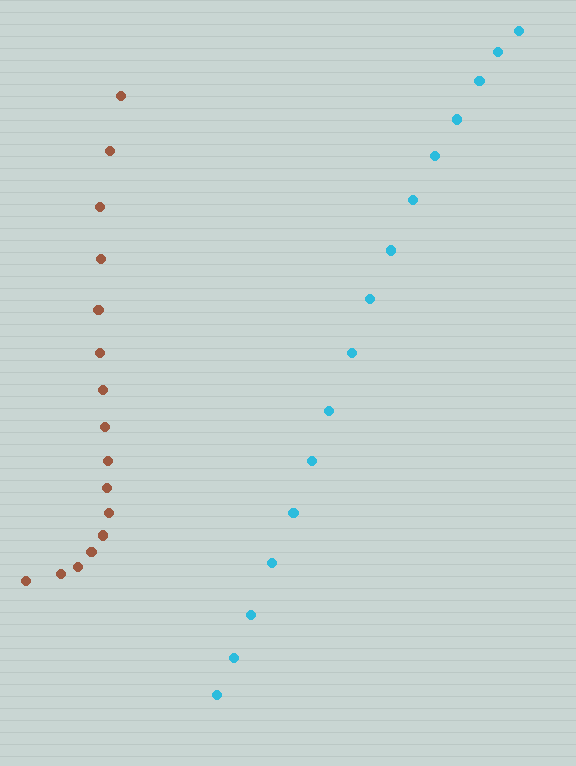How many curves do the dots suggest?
There are 2 distinct paths.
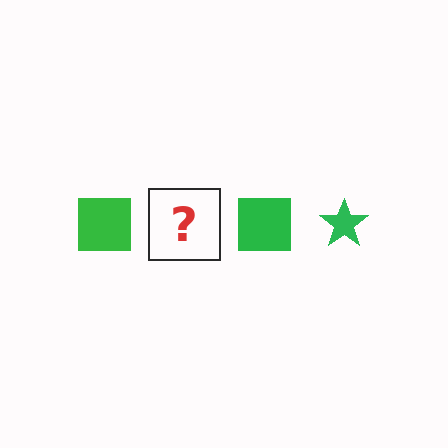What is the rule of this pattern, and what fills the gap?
The rule is that the pattern cycles through square, star shapes in green. The gap should be filled with a green star.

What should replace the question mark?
The question mark should be replaced with a green star.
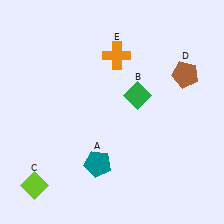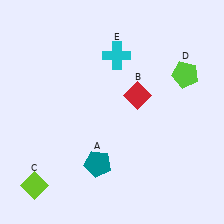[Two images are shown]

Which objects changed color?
B changed from green to red. D changed from brown to lime. E changed from orange to cyan.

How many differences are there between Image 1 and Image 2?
There are 3 differences between the two images.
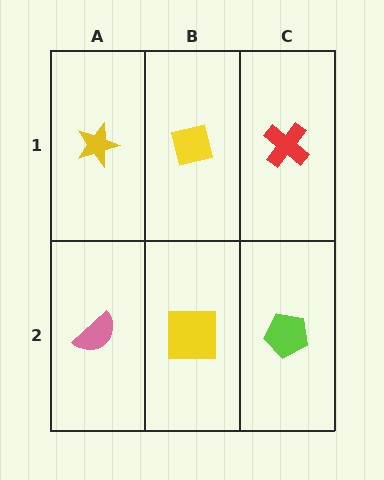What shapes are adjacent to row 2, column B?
A yellow square (row 1, column B), a pink semicircle (row 2, column A), a lime pentagon (row 2, column C).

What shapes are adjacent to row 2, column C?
A red cross (row 1, column C), a yellow square (row 2, column B).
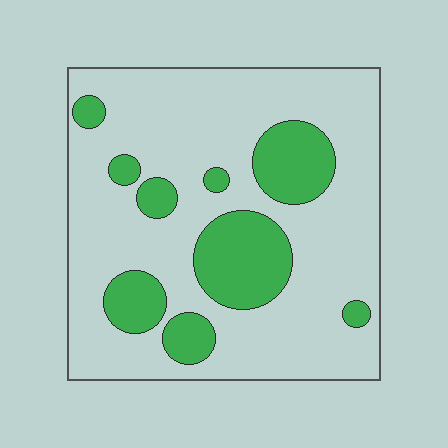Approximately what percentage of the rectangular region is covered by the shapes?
Approximately 25%.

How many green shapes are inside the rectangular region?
9.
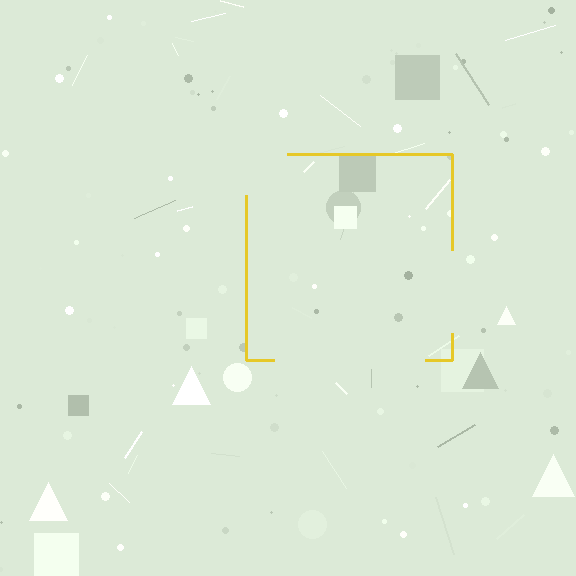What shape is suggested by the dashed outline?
The dashed outline suggests a square.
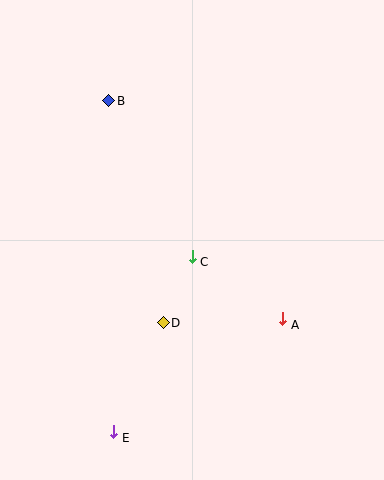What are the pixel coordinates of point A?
Point A is at (283, 325).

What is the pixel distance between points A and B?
The distance between A and B is 284 pixels.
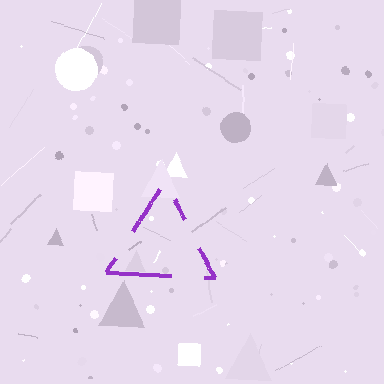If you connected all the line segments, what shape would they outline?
They would outline a triangle.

————————

• SHORT EXERCISE
Please output exactly the lines from the line containing "What is the pixel" through the last line of the records above, both included, and leave out any pictures.

• EXERCISE ANSWER
What is the pixel distance between points A and B?
The distance between A and B is 284 pixels.
If you connected all the line segments, what shape would they outline?
They would outline a triangle.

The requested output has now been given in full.